[Visual perception records]
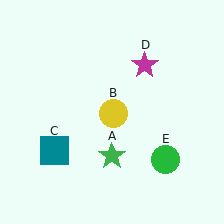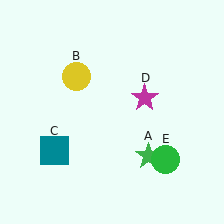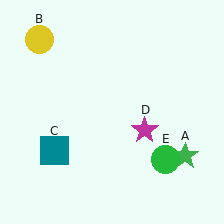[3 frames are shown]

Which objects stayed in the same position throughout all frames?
Teal square (object C) and green circle (object E) remained stationary.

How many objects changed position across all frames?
3 objects changed position: green star (object A), yellow circle (object B), magenta star (object D).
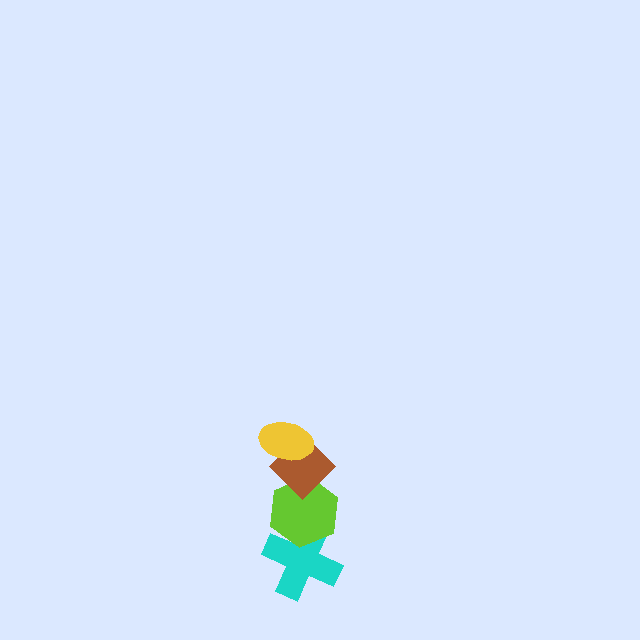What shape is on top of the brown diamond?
The yellow ellipse is on top of the brown diamond.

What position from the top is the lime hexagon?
The lime hexagon is 3rd from the top.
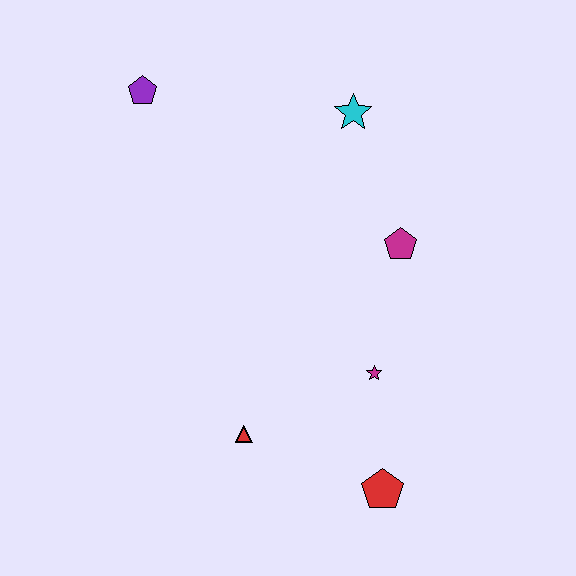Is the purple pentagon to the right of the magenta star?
No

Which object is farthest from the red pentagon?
The purple pentagon is farthest from the red pentagon.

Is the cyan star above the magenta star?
Yes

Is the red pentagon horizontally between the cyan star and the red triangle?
No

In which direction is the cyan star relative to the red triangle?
The cyan star is above the red triangle.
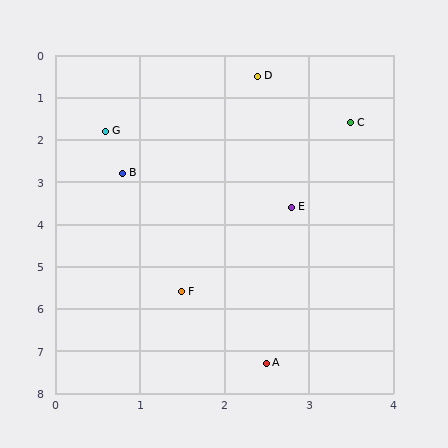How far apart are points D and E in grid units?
Points D and E are about 3.1 grid units apart.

_WORK TO BE COMPLETED_
Output nothing but the lines from the line with "In which direction" through the last line of the material above, please, word for word and without the pictures.

_RESULT_
In which direction is the cyan star relative to the red triangle?
The cyan star is above the red triangle.
How far apart are points D and E in grid units?
Points D and E are about 3.1 grid units apart.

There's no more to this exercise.